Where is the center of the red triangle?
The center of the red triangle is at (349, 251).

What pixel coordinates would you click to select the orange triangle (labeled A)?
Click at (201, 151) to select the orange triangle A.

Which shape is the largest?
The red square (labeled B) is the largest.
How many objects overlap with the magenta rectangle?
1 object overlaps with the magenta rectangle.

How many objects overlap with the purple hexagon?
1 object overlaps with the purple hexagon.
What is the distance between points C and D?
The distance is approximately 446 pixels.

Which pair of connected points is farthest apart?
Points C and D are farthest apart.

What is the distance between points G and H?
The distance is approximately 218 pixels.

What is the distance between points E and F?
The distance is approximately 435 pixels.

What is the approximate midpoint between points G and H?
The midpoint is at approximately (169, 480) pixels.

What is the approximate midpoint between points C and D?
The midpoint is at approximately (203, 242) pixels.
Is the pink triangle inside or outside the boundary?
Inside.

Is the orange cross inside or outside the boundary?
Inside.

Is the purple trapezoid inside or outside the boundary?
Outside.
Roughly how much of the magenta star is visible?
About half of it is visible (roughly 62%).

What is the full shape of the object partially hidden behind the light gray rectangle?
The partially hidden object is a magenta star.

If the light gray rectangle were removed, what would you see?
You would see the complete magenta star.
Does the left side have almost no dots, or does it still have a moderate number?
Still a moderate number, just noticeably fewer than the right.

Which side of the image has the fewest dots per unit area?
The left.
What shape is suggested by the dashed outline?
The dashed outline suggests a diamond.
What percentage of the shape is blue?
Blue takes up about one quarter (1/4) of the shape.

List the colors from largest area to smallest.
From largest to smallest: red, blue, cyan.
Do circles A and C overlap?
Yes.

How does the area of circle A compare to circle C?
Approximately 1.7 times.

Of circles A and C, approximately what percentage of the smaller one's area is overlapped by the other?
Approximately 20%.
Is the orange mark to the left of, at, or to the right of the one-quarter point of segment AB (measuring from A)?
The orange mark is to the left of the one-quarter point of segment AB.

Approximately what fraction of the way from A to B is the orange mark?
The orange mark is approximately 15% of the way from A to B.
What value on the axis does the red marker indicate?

----------

▶ _Work to complete_
Only the lines from the one containing "Approximately what fraction" through the end of the entries above belong in the answer; repeat them exactly.

▶ _Reply_
Approximately what fraction of the way from A to B is the orange mark?
The orange mark is approximately 15% of the way from A to B.
What value on the axis does the red marker indicate?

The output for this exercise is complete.